------ Materials provided

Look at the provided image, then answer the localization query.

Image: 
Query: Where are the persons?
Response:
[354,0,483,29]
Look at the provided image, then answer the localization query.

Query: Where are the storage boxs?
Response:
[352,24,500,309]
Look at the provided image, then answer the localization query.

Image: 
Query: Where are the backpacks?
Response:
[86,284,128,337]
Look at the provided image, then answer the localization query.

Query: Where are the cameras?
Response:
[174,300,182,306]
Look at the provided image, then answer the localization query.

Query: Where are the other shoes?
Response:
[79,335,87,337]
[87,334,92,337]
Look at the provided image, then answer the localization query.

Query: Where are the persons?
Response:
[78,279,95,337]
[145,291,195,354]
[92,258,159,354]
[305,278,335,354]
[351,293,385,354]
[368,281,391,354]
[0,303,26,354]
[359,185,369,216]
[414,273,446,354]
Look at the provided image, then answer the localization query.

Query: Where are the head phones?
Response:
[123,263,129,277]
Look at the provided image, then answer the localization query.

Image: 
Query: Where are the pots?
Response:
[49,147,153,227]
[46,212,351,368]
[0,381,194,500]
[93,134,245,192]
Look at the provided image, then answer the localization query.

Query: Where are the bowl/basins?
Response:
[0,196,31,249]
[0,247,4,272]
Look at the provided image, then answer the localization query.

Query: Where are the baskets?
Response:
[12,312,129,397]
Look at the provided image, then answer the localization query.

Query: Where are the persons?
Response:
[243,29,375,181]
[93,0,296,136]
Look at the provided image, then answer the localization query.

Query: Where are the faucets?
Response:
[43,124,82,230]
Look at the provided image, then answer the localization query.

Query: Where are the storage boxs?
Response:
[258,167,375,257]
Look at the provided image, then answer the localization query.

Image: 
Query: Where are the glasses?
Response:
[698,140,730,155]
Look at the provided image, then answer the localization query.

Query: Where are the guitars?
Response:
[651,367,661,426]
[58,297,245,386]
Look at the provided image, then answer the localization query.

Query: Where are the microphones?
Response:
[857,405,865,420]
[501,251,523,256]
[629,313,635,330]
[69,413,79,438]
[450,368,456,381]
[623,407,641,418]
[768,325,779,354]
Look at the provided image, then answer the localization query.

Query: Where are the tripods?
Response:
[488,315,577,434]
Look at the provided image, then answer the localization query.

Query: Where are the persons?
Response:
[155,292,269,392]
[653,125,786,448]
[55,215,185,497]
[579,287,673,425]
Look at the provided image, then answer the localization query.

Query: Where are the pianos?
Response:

------------

## Problem details
Rewrite the part of the listing above that runs from its first line through the line containing "[87,334,92,337]" as a JSON list of strings, one string per line, leaving out blank lines.

## Result
[
  "Look at the provided image, then answer the localization query.",
  "Image: ",
  "Query: Where are the persons?",
  "Response:",
  "[354,0,483,29]",
  "Look at the provided image, then answer the localization query.",
  "Query: Where are the storage boxs?",
  "Response:",
  "[352,24,500,309]",
  "Look at the provided image, then answer the localization query.",
  "Image: ",
  "Query: Where are the backpacks?",
  "Response:",
  "[86,284,128,337]",
  "Look at the provided image, then answer the localization query.",
  "Query: Where are the cameras?",
  "Response:",
  "[174,300,182,306]",
  "Look at the provided image, then answer the localization query.",
  "Query: Where are the other shoes?",
  "Response:",
  "[79,335,87,337]",
  "[87,334,92,337]"
]